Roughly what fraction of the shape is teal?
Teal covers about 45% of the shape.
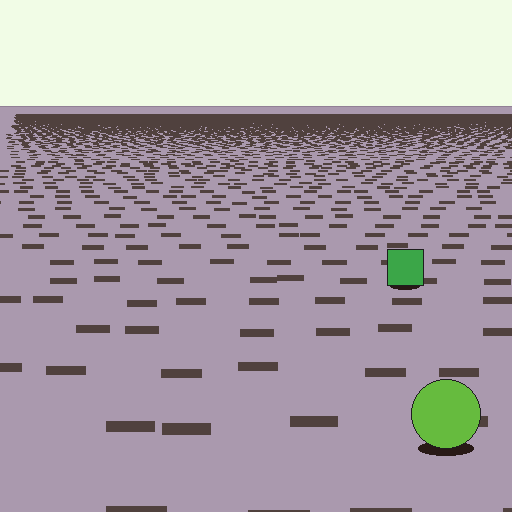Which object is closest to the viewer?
The lime circle is closest. The texture marks near it are larger and more spread out.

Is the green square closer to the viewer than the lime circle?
No. The lime circle is closer — you can tell from the texture gradient: the ground texture is coarser near it.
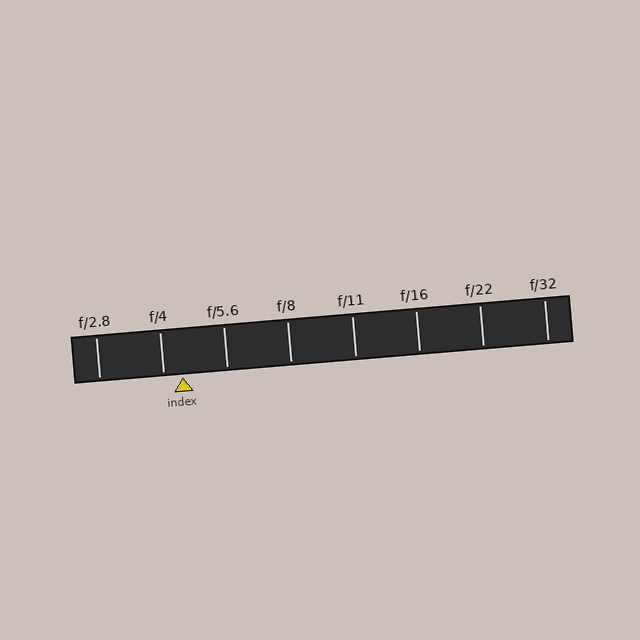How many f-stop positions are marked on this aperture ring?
There are 8 f-stop positions marked.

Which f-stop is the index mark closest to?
The index mark is closest to f/4.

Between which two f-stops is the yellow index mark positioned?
The index mark is between f/4 and f/5.6.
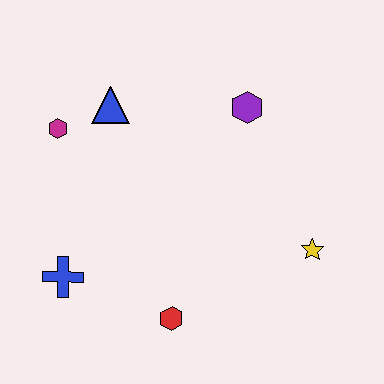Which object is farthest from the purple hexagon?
The blue cross is farthest from the purple hexagon.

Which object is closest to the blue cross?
The red hexagon is closest to the blue cross.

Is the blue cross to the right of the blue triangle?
No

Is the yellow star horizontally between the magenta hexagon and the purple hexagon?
No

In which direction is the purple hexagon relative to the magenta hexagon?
The purple hexagon is to the right of the magenta hexagon.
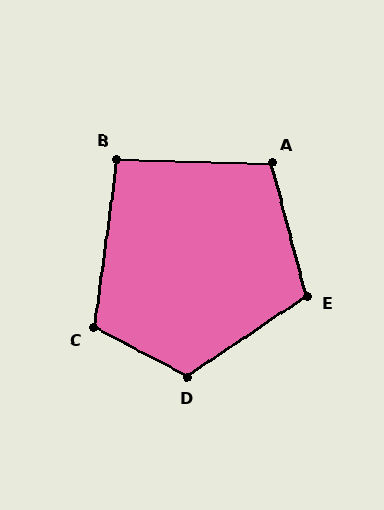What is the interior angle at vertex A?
Approximately 106 degrees (obtuse).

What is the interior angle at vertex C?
Approximately 110 degrees (obtuse).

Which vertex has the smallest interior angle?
B, at approximately 96 degrees.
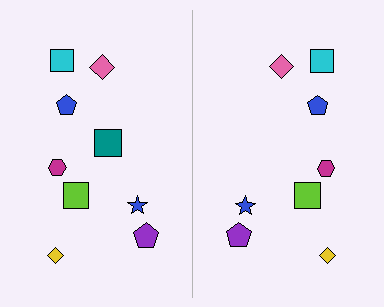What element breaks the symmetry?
A teal square is missing from the right side.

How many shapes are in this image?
There are 17 shapes in this image.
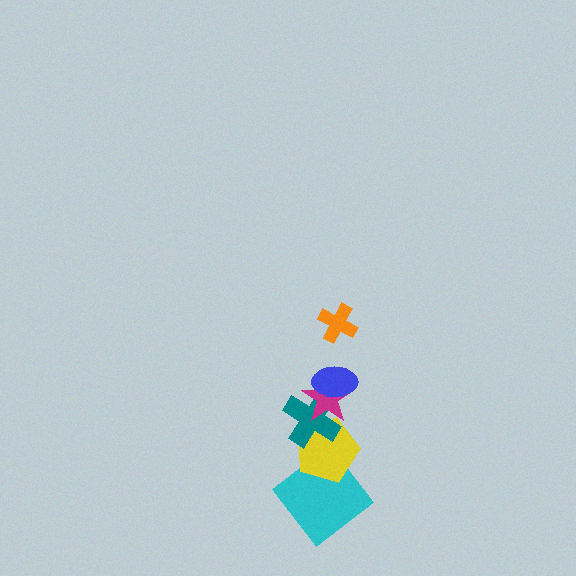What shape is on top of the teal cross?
The magenta star is on top of the teal cross.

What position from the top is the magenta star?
The magenta star is 3rd from the top.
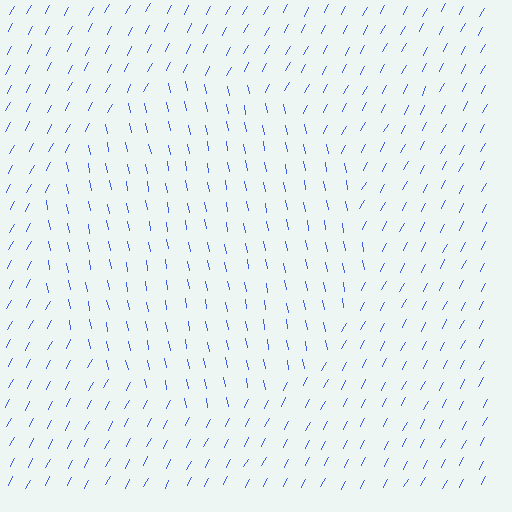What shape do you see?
I see a circle.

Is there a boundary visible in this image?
Yes, there is a texture boundary formed by a change in line orientation.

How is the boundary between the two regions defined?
The boundary is defined purely by a change in line orientation (approximately 39 degrees difference). All lines are the same color and thickness.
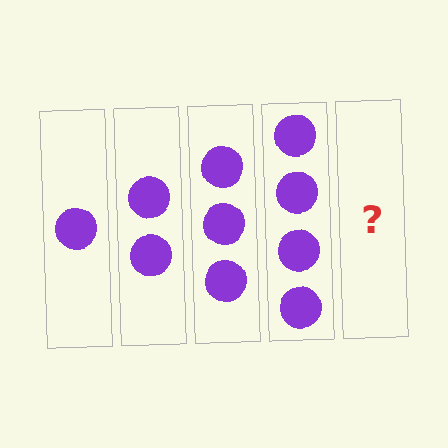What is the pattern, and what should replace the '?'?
The pattern is that each step adds one more circle. The '?' should be 5 circles.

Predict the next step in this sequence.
The next step is 5 circles.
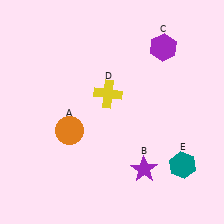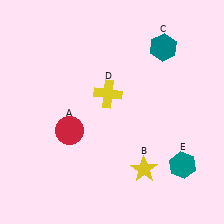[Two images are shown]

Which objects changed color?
A changed from orange to red. B changed from purple to yellow. C changed from purple to teal.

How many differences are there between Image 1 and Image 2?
There are 3 differences between the two images.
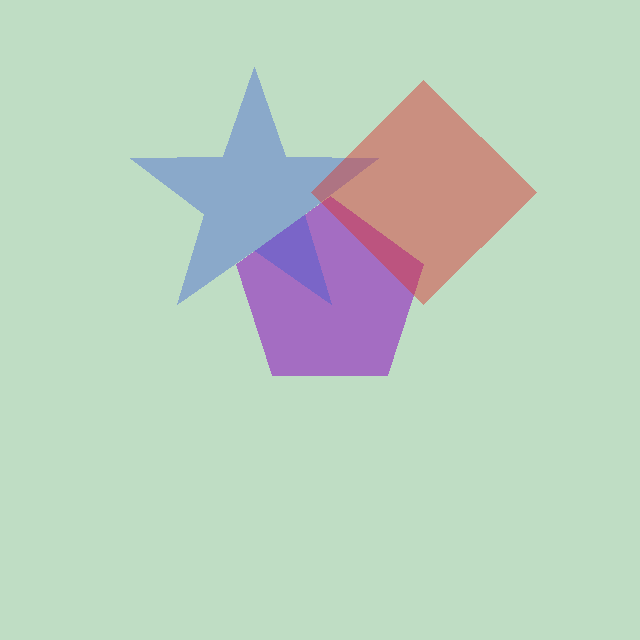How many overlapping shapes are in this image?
There are 3 overlapping shapes in the image.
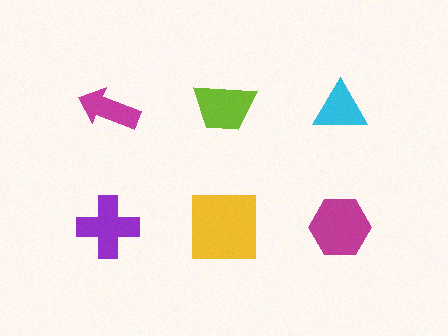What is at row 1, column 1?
A magenta arrow.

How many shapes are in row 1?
3 shapes.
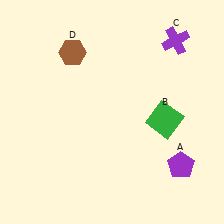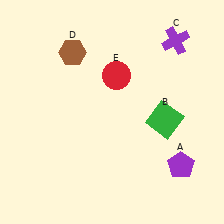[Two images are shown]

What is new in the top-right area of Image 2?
A red circle (E) was added in the top-right area of Image 2.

(Instruction)
Pictures must be left out. Repeat exactly the lines from the one containing "How many overlapping" through the final line of the data.

(Solution for this task)
How many overlapping shapes are in this image?
There are 3 overlapping shapes in the image.
What is at row 1, column 1?
A magenta arrow.

How many shapes are in row 1?
3 shapes.
[Two images are shown]

What is new in the top-right area of Image 2?
A red circle (E) was added in the top-right area of Image 2.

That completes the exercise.